- **Task requirements**
Only the span from the line containing "Which option should" down to the line containing "What is at row 2, column 1?" is to be printed, exactly and inclusively, with pictures omitted.

- **Extracted entries**

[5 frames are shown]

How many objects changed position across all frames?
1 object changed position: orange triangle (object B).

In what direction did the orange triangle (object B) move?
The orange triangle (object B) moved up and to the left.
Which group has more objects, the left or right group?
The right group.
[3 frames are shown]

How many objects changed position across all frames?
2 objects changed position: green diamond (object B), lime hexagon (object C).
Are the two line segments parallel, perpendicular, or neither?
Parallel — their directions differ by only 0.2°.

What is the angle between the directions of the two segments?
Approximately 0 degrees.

---

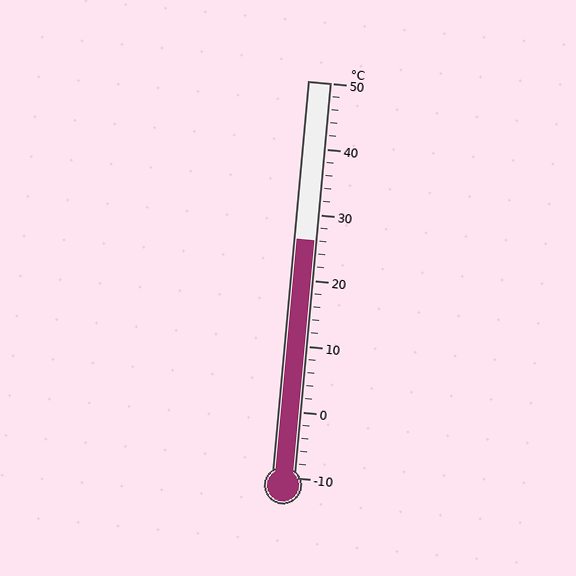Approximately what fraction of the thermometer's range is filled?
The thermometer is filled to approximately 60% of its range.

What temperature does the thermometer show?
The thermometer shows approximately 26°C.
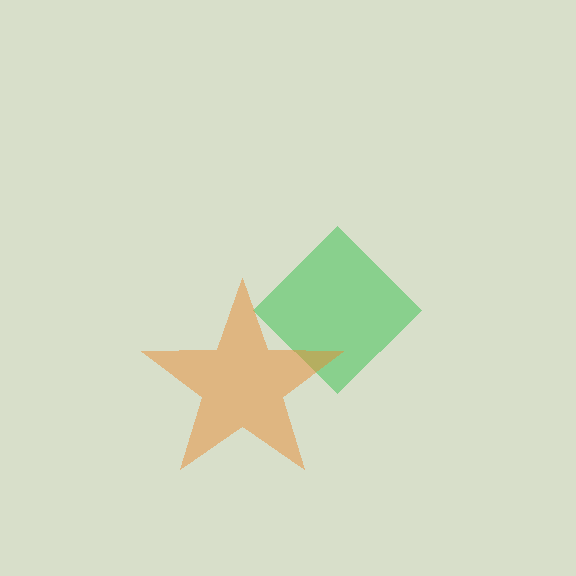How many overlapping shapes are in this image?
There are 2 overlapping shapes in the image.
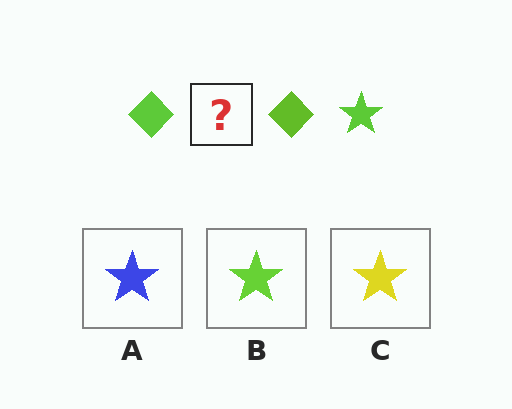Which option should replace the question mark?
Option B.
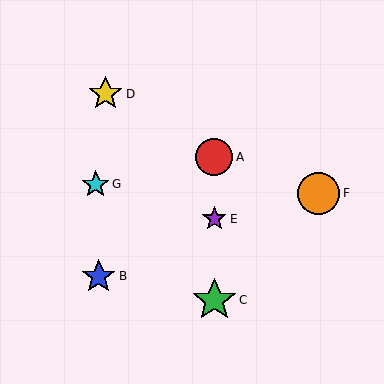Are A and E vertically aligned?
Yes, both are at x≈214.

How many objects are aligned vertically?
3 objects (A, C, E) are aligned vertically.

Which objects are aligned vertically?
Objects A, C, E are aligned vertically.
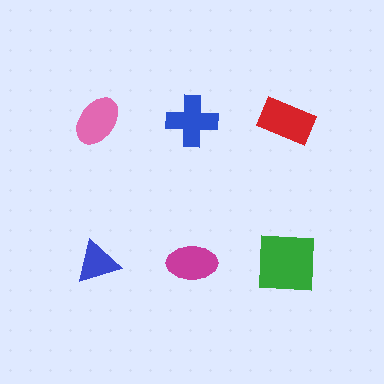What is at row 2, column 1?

...

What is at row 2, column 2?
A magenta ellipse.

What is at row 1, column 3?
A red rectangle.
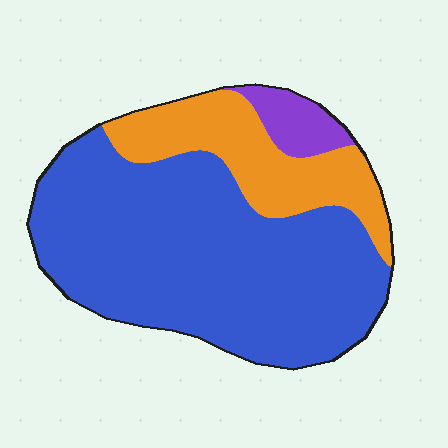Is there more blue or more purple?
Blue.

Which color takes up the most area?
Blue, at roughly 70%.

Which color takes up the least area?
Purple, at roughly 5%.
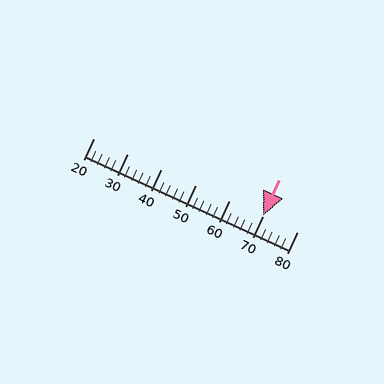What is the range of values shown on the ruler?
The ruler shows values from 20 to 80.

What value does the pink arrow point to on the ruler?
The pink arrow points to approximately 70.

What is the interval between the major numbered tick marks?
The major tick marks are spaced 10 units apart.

- **Solution for this problem**
Which option should replace the question mark?
Option B.
Are A and E vertically aligned?
Yes, both are at x≈214.

How many objects are aligned vertically?
3 objects (A, C, E) are aligned vertically.

Which objects are aligned vertically?
Objects A, C, E are aligned vertically.
What is at row 2, column 1?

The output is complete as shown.